#### DATA ROWS

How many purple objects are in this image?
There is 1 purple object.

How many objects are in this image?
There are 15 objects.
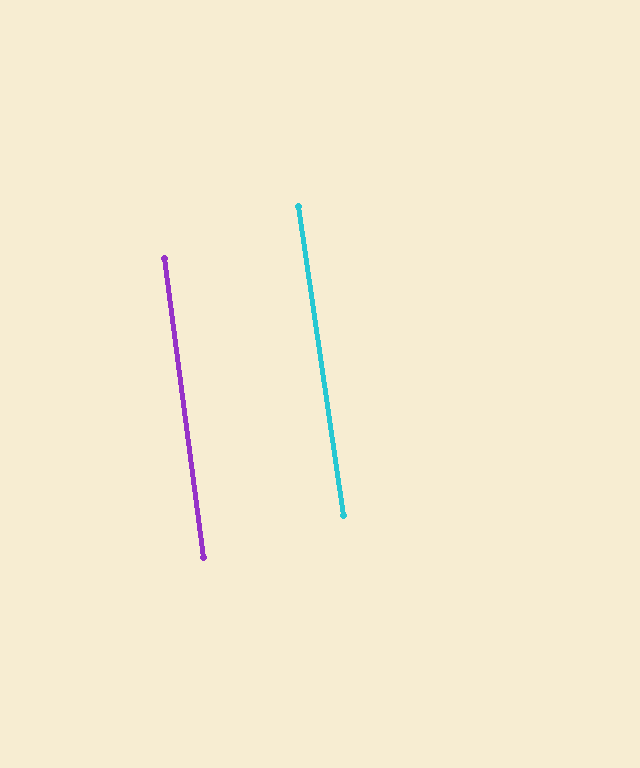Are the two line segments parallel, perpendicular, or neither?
Parallel — their directions differ by only 0.6°.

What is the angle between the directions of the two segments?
Approximately 1 degree.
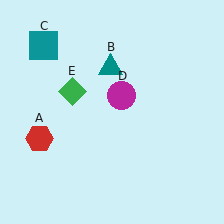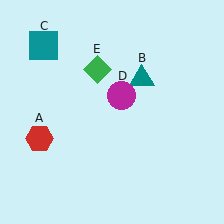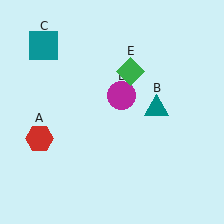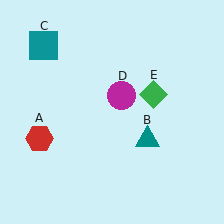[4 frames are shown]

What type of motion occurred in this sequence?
The teal triangle (object B), green diamond (object E) rotated clockwise around the center of the scene.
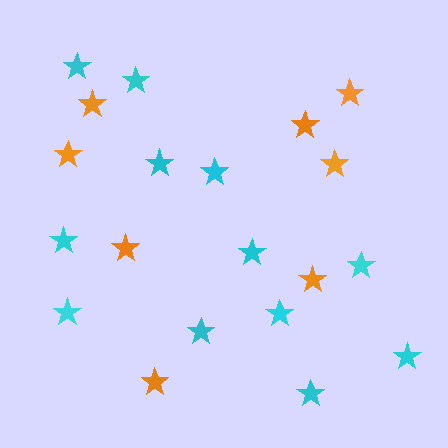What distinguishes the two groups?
There are 2 groups: one group of orange stars (8) and one group of cyan stars (12).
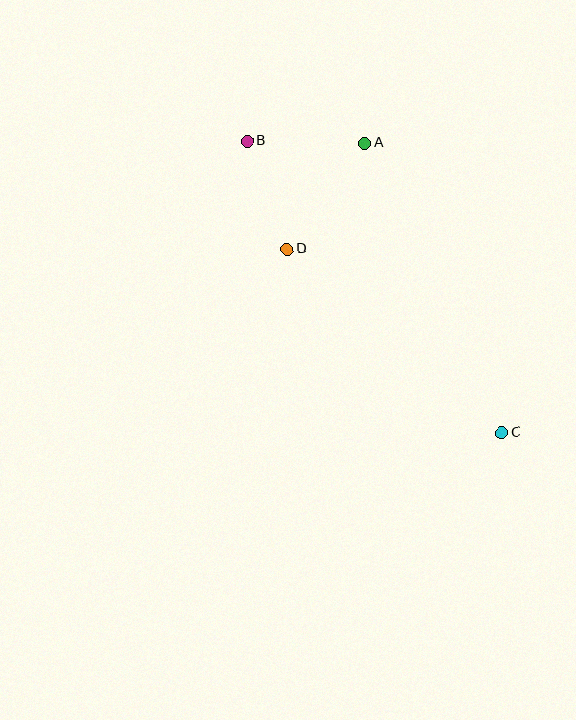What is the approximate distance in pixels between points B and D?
The distance between B and D is approximately 116 pixels.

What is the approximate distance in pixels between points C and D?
The distance between C and D is approximately 282 pixels.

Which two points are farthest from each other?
Points B and C are farthest from each other.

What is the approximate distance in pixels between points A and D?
The distance between A and D is approximately 132 pixels.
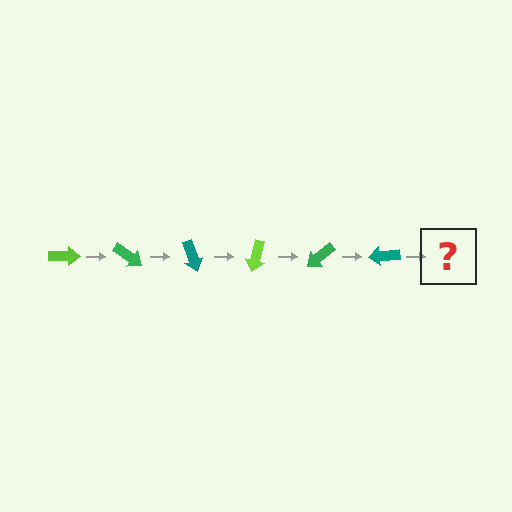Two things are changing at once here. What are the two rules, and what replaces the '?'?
The two rules are that it rotates 35 degrees clockwise each step and the color cycles through lime, green, and teal. The '?' should be a lime arrow, rotated 210 degrees clockwise from the start.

########

• _REQUIRED WORK_
Output each line of the listing above, word for word, from the one holding "Which two points" through the last line, both included; omit the pictures.

• _EXERCISE OUTPUT_
Which two points are farthest from each other?
Points B and C are farthest from each other.

What is the approximate distance in pixels between points A and D?
The distance between A and D is approximately 132 pixels.
Two things are changing at once here. What are the two rules, and what replaces the '?'?
The two rules are that it rotates 35 degrees clockwise each step and the color cycles through lime, green, and teal. The '?' should be a lime arrow, rotated 210 degrees clockwise from the start.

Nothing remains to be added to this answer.